***** The records
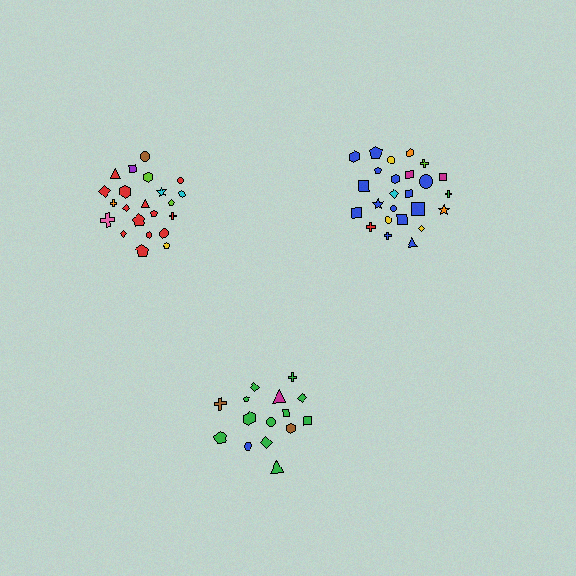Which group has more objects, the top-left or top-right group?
The top-right group.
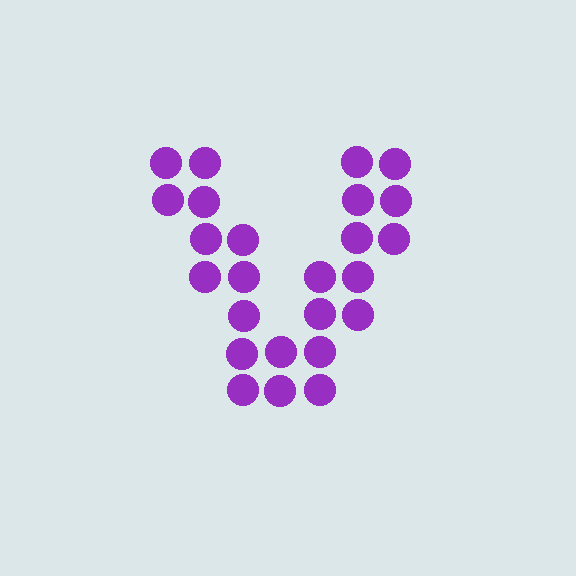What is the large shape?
The large shape is the letter V.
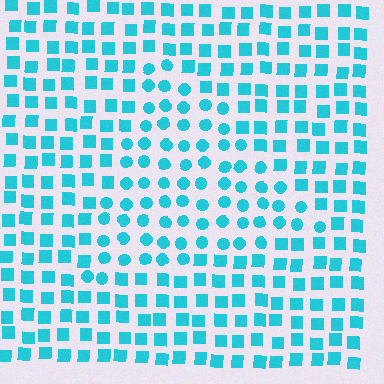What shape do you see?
I see a triangle.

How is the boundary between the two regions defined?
The boundary is defined by a change in element shape: circles inside vs. squares outside. All elements share the same color and spacing.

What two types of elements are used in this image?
The image uses circles inside the triangle region and squares outside it.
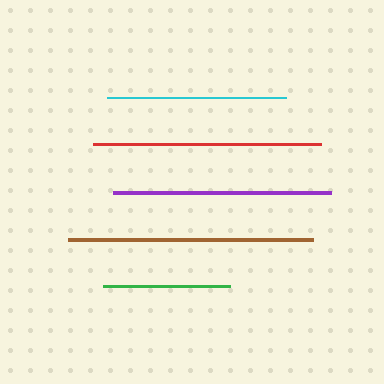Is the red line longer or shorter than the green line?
The red line is longer than the green line.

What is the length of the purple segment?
The purple segment is approximately 218 pixels long.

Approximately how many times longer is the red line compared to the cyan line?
The red line is approximately 1.3 times the length of the cyan line.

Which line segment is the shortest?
The green line is the shortest at approximately 126 pixels.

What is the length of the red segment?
The red segment is approximately 228 pixels long.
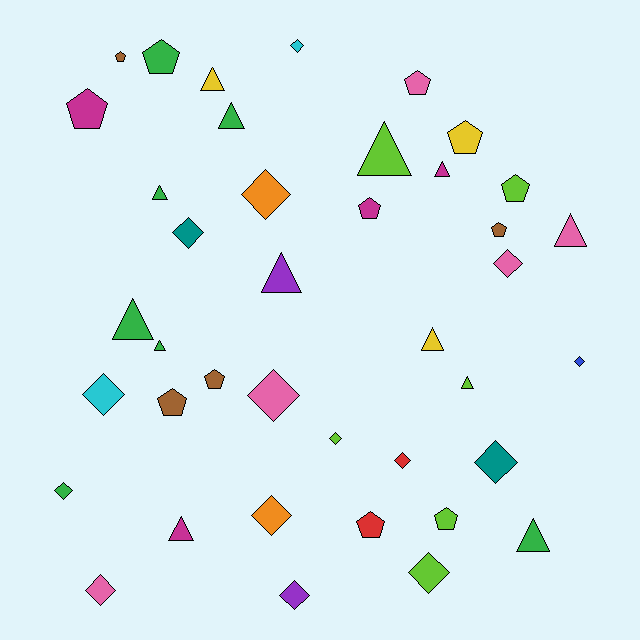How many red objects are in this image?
There are 2 red objects.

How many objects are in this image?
There are 40 objects.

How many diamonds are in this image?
There are 15 diamonds.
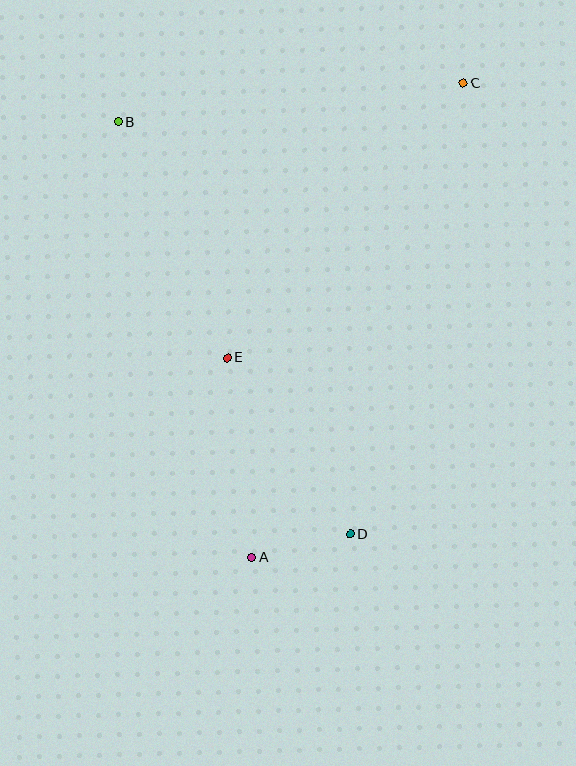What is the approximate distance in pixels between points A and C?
The distance between A and C is approximately 519 pixels.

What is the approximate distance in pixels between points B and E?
The distance between B and E is approximately 260 pixels.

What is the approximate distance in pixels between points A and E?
The distance between A and E is approximately 201 pixels.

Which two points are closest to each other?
Points A and D are closest to each other.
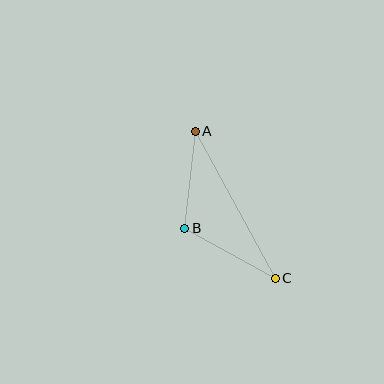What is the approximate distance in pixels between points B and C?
The distance between B and C is approximately 104 pixels.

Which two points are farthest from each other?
Points A and C are farthest from each other.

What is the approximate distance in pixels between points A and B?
The distance between A and B is approximately 97 pixels.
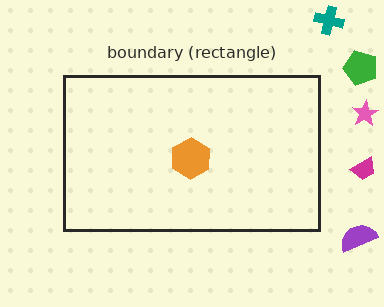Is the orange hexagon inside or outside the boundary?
Inside.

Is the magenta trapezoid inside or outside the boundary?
Outside.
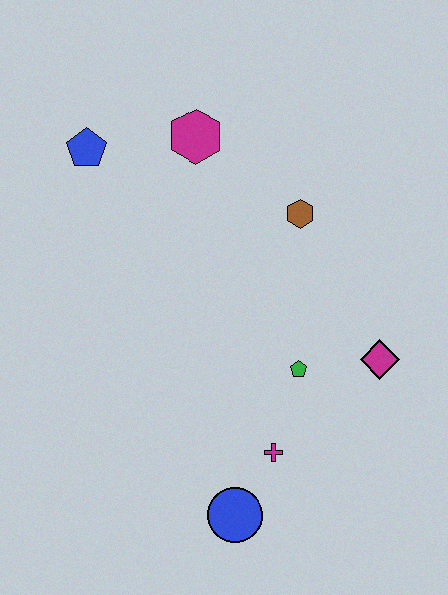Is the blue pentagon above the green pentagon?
Yes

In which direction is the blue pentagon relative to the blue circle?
The blue pentagon is above the blue circle.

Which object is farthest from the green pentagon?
The blue pentagon is farthest from the green pentagon.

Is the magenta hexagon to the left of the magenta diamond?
Yes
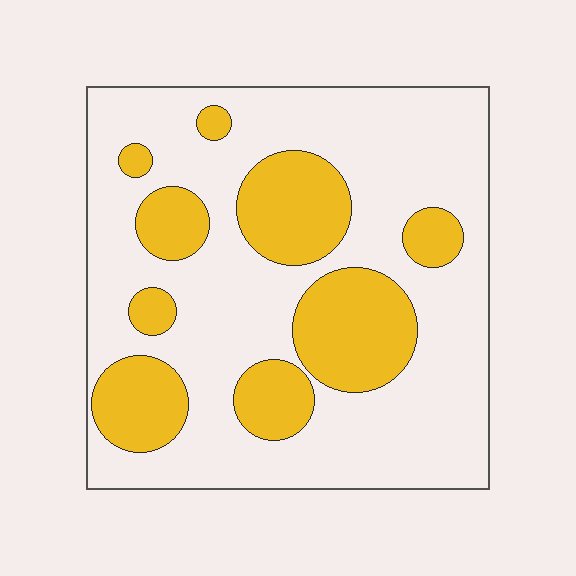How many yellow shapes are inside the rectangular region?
9.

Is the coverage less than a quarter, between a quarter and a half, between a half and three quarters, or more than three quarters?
Between a quarter and a half.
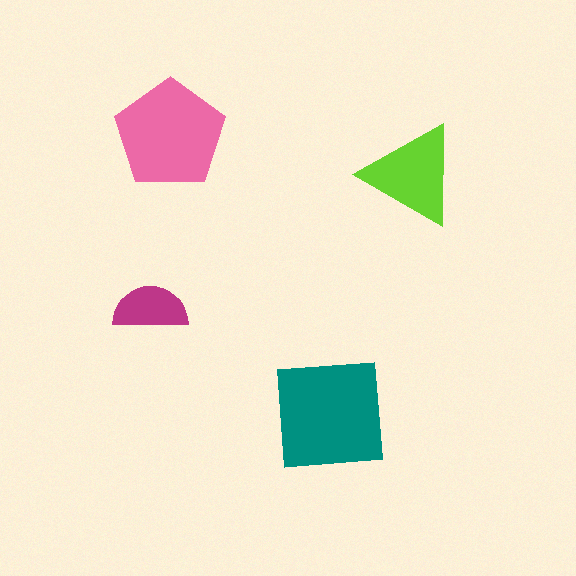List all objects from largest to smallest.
The teal square, the pink pentagon, the lime triangle, the magenta semicircle.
**********
## Work to be completed
Give the material again exactly as it is, but keep the pictures out.

## Solution
Which group has more objects, the top-left or top-right group?
The top-right group.
What is the large shape?
The large shape is the letter V.
What shape do you see?
I see a triangle.

How is the boundary between the two regions defined?
The boundary is defined by a change in element shape: circles inside vs. squares outside. All elements share the same color and spacing.

What two types of elements are used in this image?
The image uses circles inside the triangle region and squares outside it.
Is the red line longer or shorter than the green line?
The red line is longer than the green line.

What is the length of the purple segment?
The purple segment is approximately 218 pixels long.

Approximately how many times longer is the red line compared to the cyan line?
The red line is approximately 1.3 times the length of the cyan line.

Which line segment is the shortest?
The green line is the shortest at approximately 126 pixels.

What is the length of the red segment?
The red segment is approximately 228 pixels long.
How many red objects are in this image?
There are 2 red objects.

How many objects are in this image?
There are 40 objects.

How many diamonds are in this image?
There are 15 diamonds.
What is the approximate distance in pixels between points A and C?
The distance between A and C is approximately 519 pixels.

What is the approximate distance in pixels between points B and E?
The distance between B and E is approximately 260 pixels.

What is the approximate distance in pixels between points A and E?
The distance between A and E is approximately 201 pixels.

Which two points are closest to each other?
Points A and D are closest to each other.
What is the approximate distance in pixels between points B and C?
The distance between B and C is approximately 104 pixels.

Which two points are farthest from each other?
Points A and C are farthest from each other.

What is the approximate distance in pixels between points A and B?
The distance between A and B is approximately 97 pixels.
Is the orange hexagon inside or outside the boundary?
Inside.

Is the magenta trapezoid inside or outside the boundary?
Outside.
Is the blue pentagon above the green pentagon?
Yes

In which direction is the blue pentagon relative to the blue circle?
The blue pentagon is above the blue circle.

Which object is farthest from the green pentagon?
The blue pentagon is farthest from the green pentagon.

Is the magenta hexagon to the left of the magenta diamond?
Yes
How many yellow shapes are inside the rectangular region?
9.

Is the coverage less than a quarter, between a quarter and a half, between a half and three quarters, or more than three quarters?
Between a quarter and a half.
List all objects from largest to smallest.
The teal square, the pink pentagon, the lime triangle, the magenta semicircle.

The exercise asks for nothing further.